* [OBJECTIVE] Give back only the lines in the records below from the one with "How many differences" to the one with "How many distinct clusters can you identify?", both inclusive, word for word.
[Begin RECORDED DATA]
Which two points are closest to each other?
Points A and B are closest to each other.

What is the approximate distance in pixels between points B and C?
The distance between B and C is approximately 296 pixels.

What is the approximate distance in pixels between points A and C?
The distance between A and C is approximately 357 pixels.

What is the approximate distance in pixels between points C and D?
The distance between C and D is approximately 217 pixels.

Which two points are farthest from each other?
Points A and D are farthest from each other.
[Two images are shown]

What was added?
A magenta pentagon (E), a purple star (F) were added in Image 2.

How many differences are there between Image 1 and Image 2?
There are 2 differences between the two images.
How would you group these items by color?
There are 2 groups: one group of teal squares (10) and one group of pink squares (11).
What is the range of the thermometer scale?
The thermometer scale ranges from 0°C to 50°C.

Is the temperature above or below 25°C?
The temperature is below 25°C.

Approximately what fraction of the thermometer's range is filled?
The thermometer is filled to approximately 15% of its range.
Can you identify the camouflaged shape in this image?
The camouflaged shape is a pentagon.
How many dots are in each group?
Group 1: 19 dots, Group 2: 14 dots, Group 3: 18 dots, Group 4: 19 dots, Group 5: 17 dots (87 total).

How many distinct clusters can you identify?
[End RECORDED DATA]
[Begin RECORDED DATA]
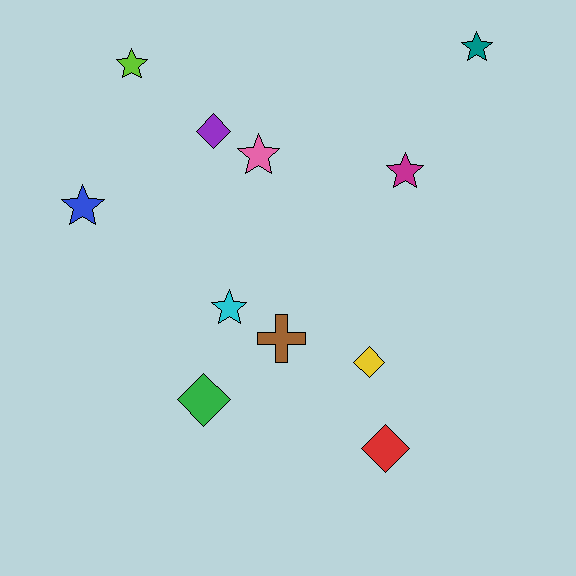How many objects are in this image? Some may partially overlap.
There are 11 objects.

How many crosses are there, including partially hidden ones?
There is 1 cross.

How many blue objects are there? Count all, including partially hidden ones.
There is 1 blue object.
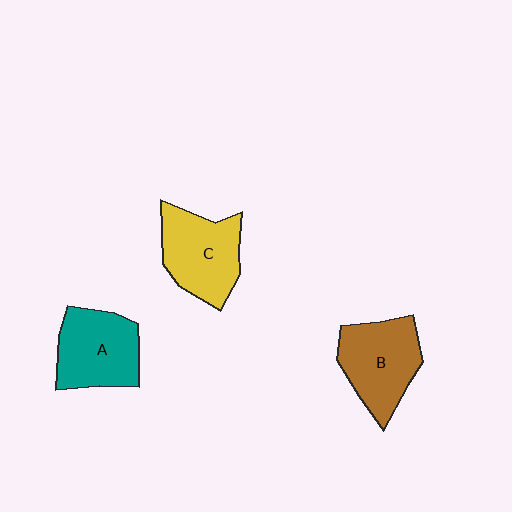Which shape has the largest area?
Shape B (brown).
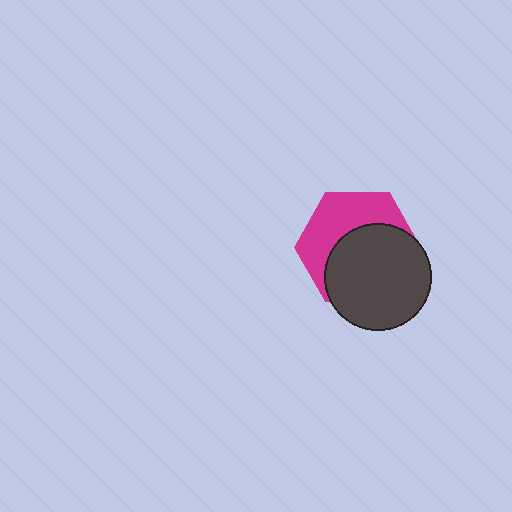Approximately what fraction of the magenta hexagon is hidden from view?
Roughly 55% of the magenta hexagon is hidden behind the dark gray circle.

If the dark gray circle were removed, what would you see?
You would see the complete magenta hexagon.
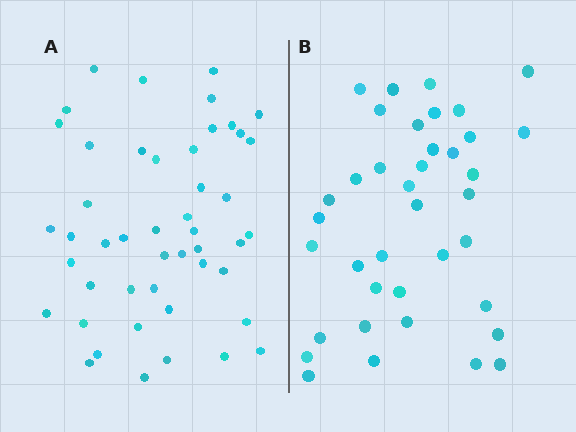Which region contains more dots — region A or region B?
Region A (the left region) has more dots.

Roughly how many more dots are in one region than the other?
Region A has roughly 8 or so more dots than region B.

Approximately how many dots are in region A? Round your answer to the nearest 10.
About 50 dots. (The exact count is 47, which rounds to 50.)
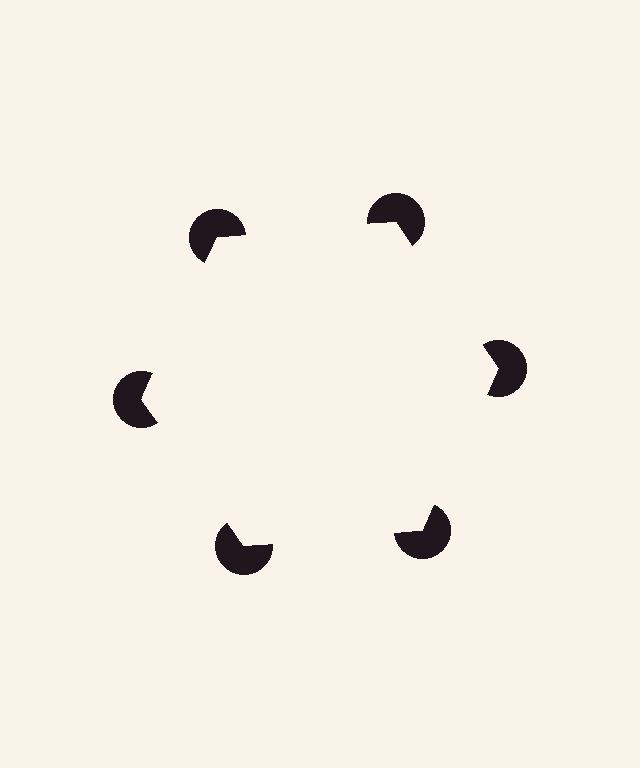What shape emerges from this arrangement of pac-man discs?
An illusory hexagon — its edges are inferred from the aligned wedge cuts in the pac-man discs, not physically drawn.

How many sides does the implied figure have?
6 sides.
[End RECORDED DATA]
* [EXERCISE SOLUTION]
How many differences are there between Image 1 and Image 2?
There are 2 differences between the two images.
How would you group these items by color?
There are 2 groups: one group of teal squares (10) and one group of pink squares (11).
What is the range of the thermometer scale?
The thermometer scale ranges from 0°C to 50°C.

Is the temperature above or below 25°C?
The temperature is below 25°C.

Approximately what fraction of the thermometer's range is filled?
The thermometer is filled to approximately 15% of its range.
Can you identify the camouflaged shape in this image?
The camouflaged shape is a pentagon.
How many dots are in each group?
Group 1: 19 dots, Group 2: 14 dots, Group 3: 18 dots, Group 4: 19 dots, Group 5: 17 dots (87 total).

How many distinct clusters can you identify?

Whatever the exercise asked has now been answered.